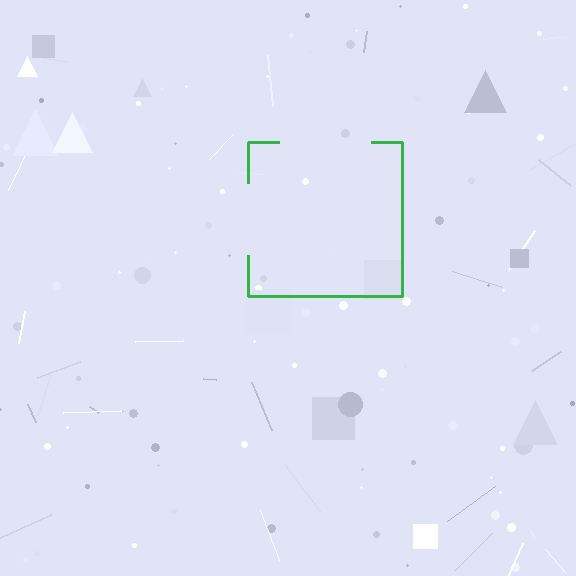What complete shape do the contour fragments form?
The contour fragments form a square.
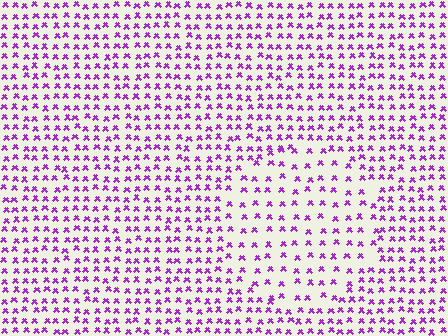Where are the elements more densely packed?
The elements are more densely packed outside the circle boundary.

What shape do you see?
I see a circle.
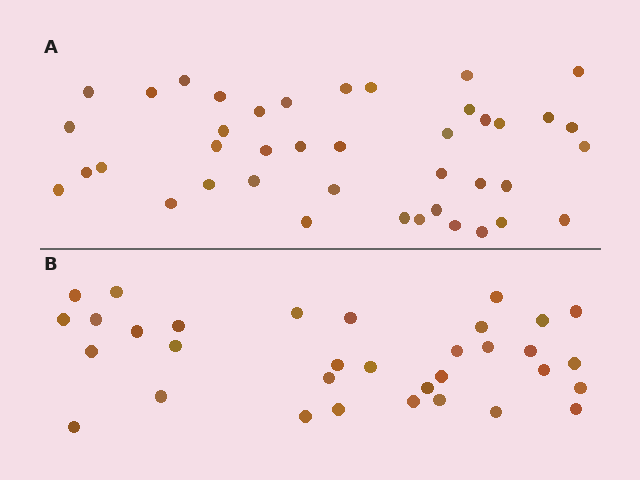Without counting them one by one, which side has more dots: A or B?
Region A (the top region) has more dots.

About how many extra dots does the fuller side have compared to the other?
Region A has roughly 8 or so more dots than region B.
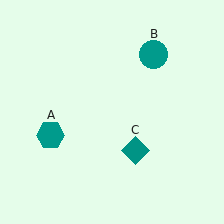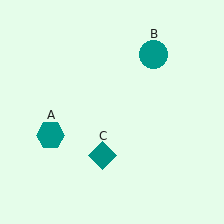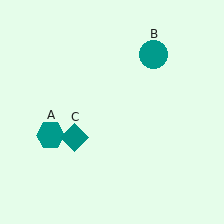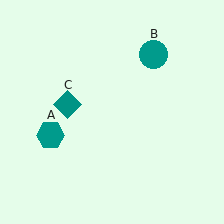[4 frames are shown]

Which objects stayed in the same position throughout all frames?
Teal hexagon (object A) and teal circle (object B) remained stationary.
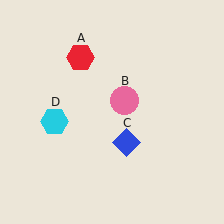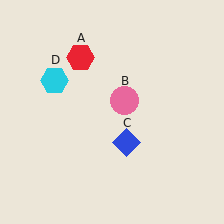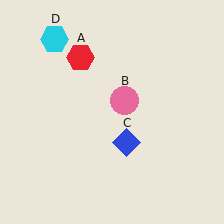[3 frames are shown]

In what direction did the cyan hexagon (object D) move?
The cyan hexagon (object D) moved up.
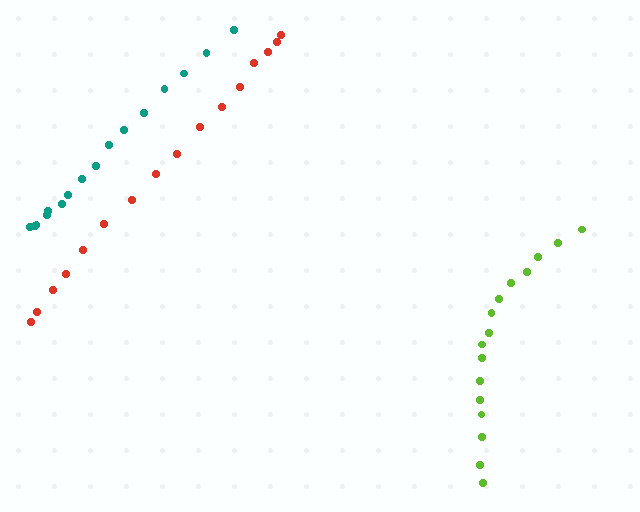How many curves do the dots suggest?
There are 3 distinct paths.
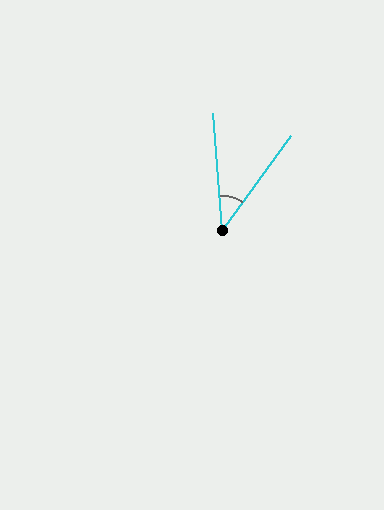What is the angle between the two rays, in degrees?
Approximately 41 degrees.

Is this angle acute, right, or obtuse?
It is acute.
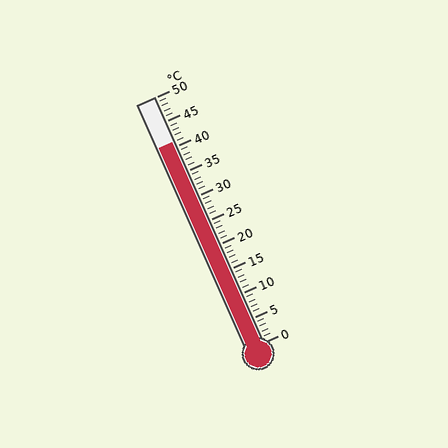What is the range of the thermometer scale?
The thermometer scale ranges from 0°C to 50°C.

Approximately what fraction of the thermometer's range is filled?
The thermometer is filled to approximately 80% of its range.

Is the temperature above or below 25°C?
The temperature is above 25°C.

## Given instruction
Every entry must be reproduced exactly, with the images left out.

## Result for this exercise
What complete shape do the contour fragments form?
The contour fragments form a square.
Where are the elements more densely packed?
The elements are more densely packed outside the circle boundary.

What shape do you see?
I see a circle.
Without counting them one by one, which side has more dots: A or B?
Region A (the top region) has more dots.

About how many extra dots does the fuller side have compared to the other?
Region A has roughly 8 or so more dots than region B.
[4 frames are shown]

Which objects stayed in the same position throughout all frames?
Teal hexagon (object A) and teal circle (object B) remained stationary.
[3 frames are shown]

In what direction did the cyan hexagon (object D) move?
The cyan hexagon (object D) moved up.
How many curves do the dots suggest?
There are 3 distinct paths.
What is the angle between the two rays, in degrees?
Approximately 41 degrees.

Is this angle acute, right, or obtuse?
It is acute.
What is the range of the thermometer scale?
The thermometer scale ranges from 0°C to 50°C.

Approximately what fraction of the thermometer's range is filled?
The thermometer is filled to approximately 80% of its range.

Is the temperature above or below 25°C?
The temperature is above 25°C.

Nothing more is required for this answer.